▶ DATA UNDER STUDY:

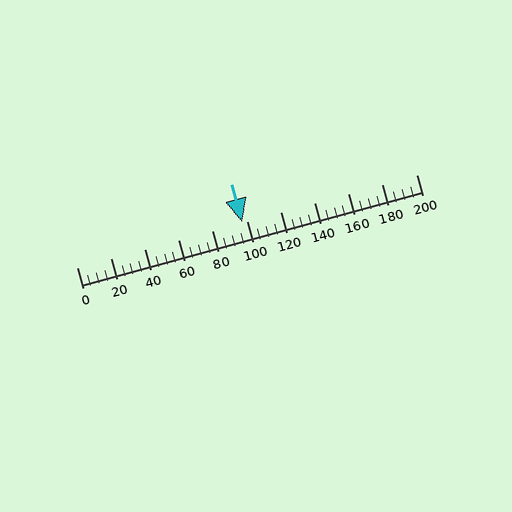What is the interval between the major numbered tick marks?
The major tick marks are spaced 20 units apart.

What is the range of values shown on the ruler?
The ruler shows values from 0 to 200.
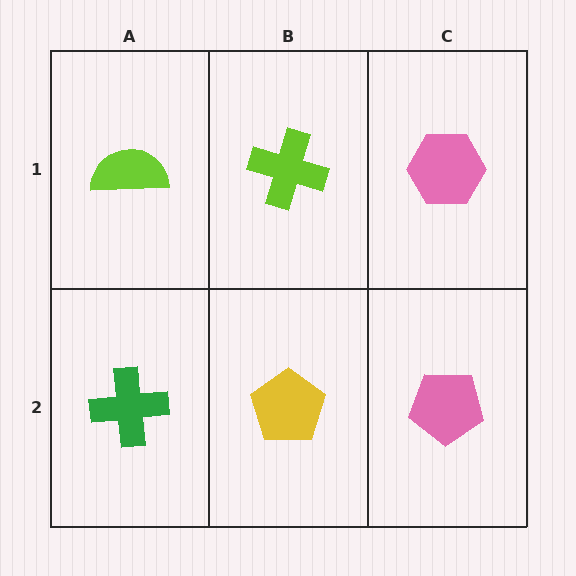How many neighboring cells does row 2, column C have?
2.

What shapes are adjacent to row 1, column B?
A yellow pentagon (row 2, column B), a lime semicircle (row 1, column A), a pink hexagon (row 1, column C).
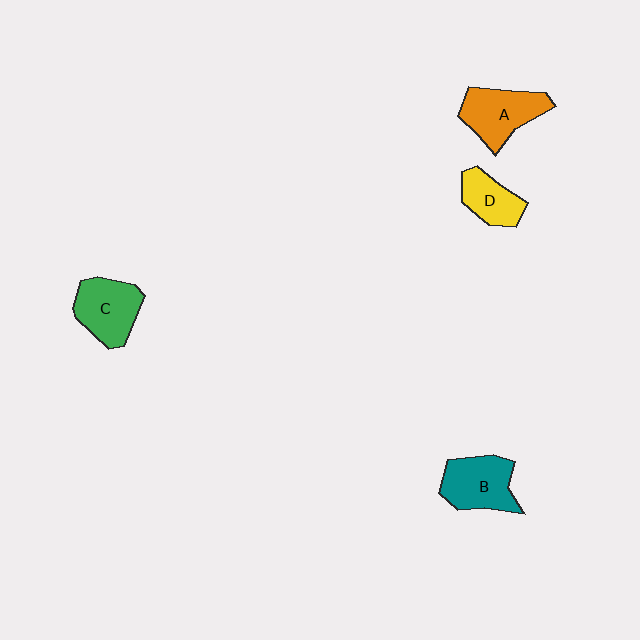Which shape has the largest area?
Shape A (orange).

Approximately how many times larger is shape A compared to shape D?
Approximately 1.5 times.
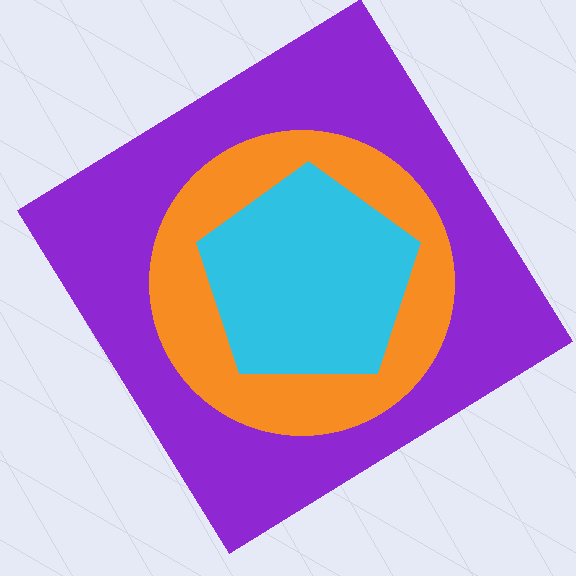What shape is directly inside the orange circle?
The cyan pentagon.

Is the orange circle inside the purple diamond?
Yes.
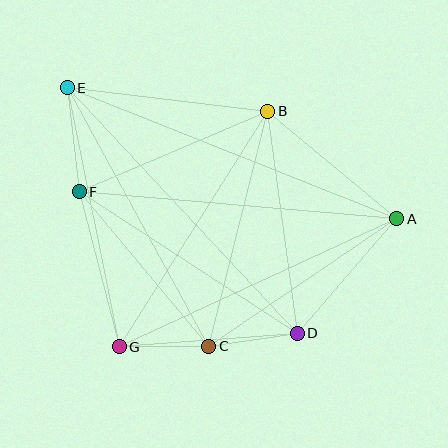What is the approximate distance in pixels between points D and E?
The distance between D and E is approximately 337 pixels.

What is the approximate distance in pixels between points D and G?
The distance between D and G is approximately 179 pixels.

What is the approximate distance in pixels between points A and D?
The distance between A and D is approximately 152 pixels.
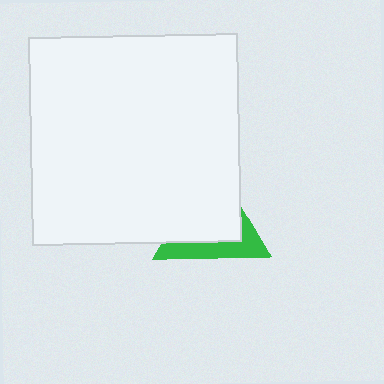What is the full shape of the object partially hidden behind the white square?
The partially hidden object is a green triangle.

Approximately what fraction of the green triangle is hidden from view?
Roughly 66% of the green triangle is hidden behind the white square.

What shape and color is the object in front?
The object in front is a white square.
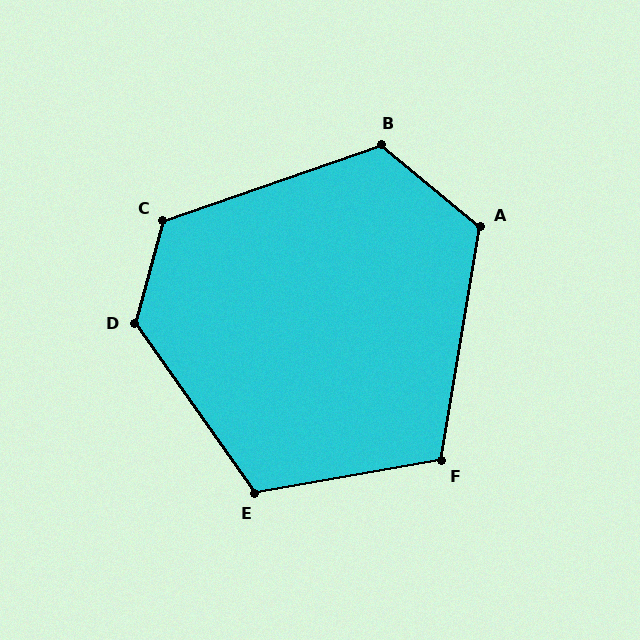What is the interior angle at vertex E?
Approximately 115 degrees (obtuse).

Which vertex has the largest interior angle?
D, at approximately 129 degrees.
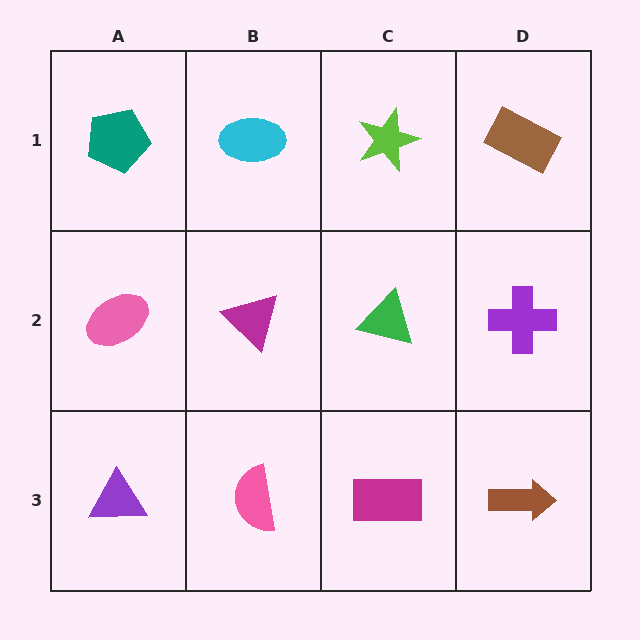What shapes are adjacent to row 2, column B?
A cyan ellipse (row 1, column B), a pink semicircle (row 3, column B), a pink ellipse (row 2, column A), a green triangle (row 2, column C).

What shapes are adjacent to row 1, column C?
A green triangle (row 2, column C), a cyan ellipse (row 1, column B), a brown rectangle (row 1, column D).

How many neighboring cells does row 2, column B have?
4.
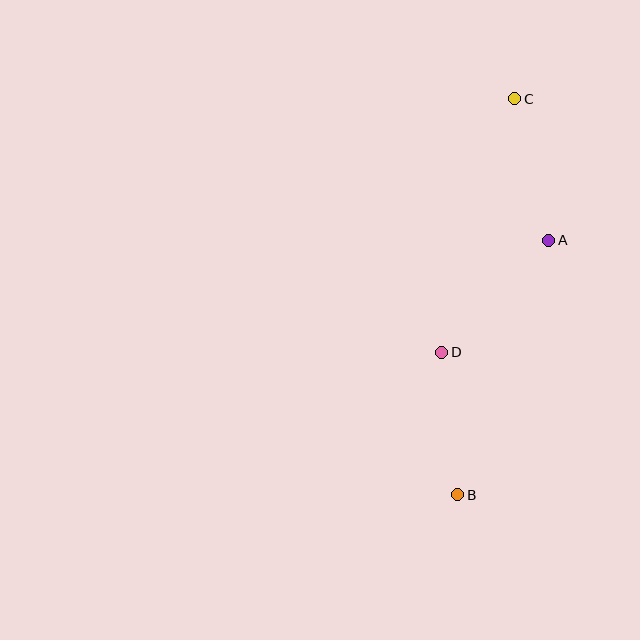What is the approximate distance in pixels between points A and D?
The distance between A and D is approximately 155 pixels.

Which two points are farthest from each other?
Points B and C are farthest from each other.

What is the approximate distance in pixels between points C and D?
The distance between C and D is approximately 264 pixels.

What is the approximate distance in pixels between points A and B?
The distance between A and B is approximately 270 pixels.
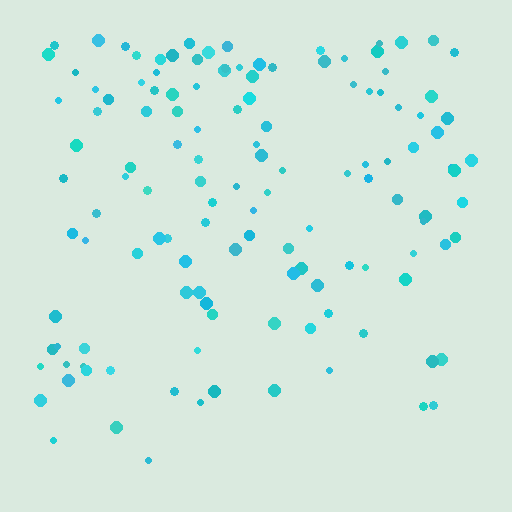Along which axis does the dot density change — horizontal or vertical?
Vertical.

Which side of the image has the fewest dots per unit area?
The bottom.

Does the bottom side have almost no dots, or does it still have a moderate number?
Still a moderate number, just noticeably fewer than the top.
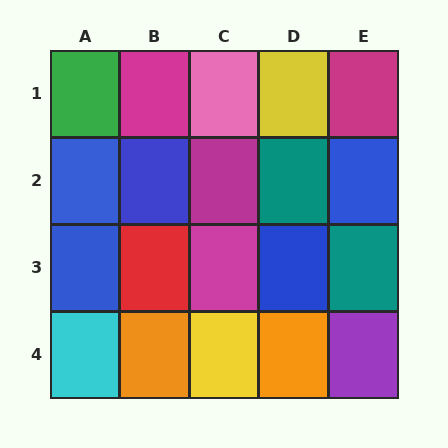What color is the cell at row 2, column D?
Teal.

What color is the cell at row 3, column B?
Red.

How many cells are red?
1 cell is red.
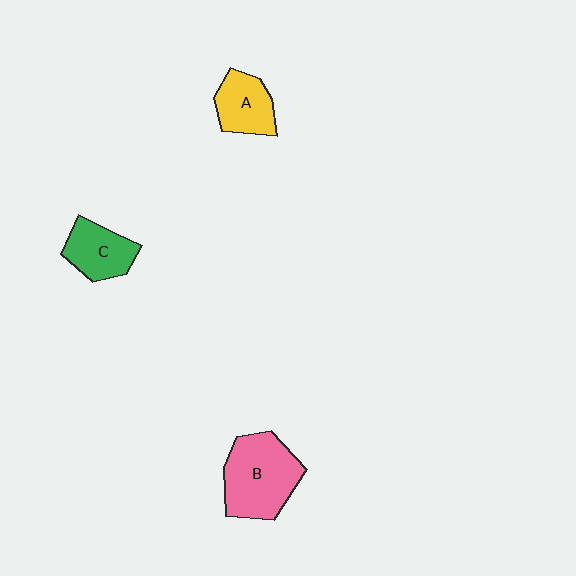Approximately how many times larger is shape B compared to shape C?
Approximately 1.7 times.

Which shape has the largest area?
Shape B (pink).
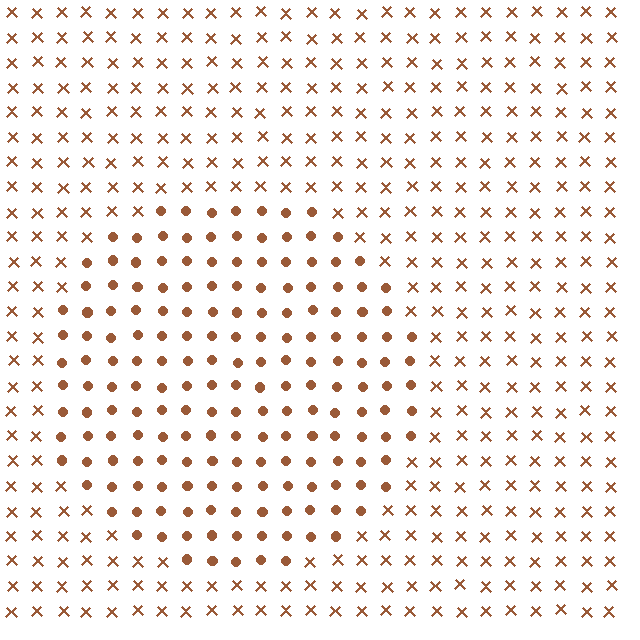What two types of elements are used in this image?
The image uses circles inside the circle region and X marks outside it.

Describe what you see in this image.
The image is filled with small brown elements arranged in a uniform grid. A circle-shaped region contains circles, while the surrounding area contains X marks. The boundary is defined purely by the change in element shape.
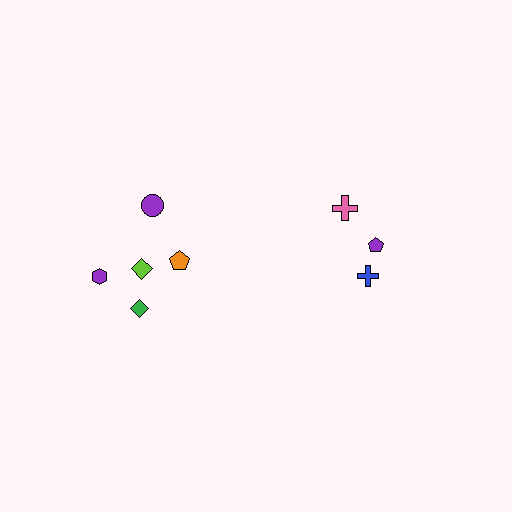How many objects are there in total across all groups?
There are 8 objects.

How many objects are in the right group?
There are 3 objects.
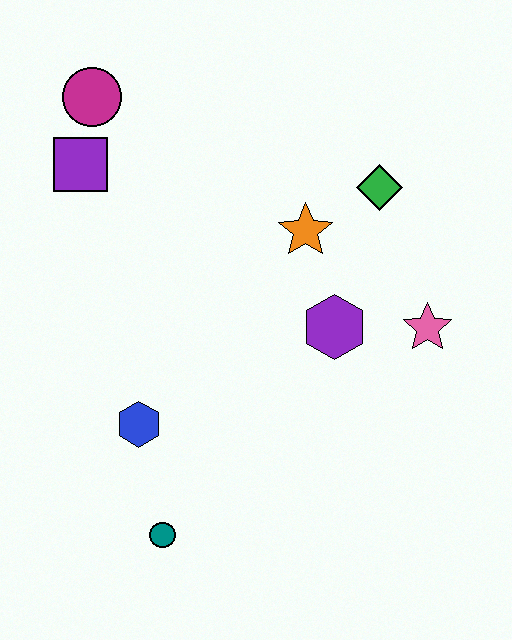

▶ TRY IT: Would you set down, word for word, the lines running from the one that contains "How many objects are there" to the last line of the material, omitting all pictures?

▶ WRITTEN RESPONSE:
How many objects are there in total across all groups?
There are 8 objects.

How many objects are in the right group?
There are 3 objects.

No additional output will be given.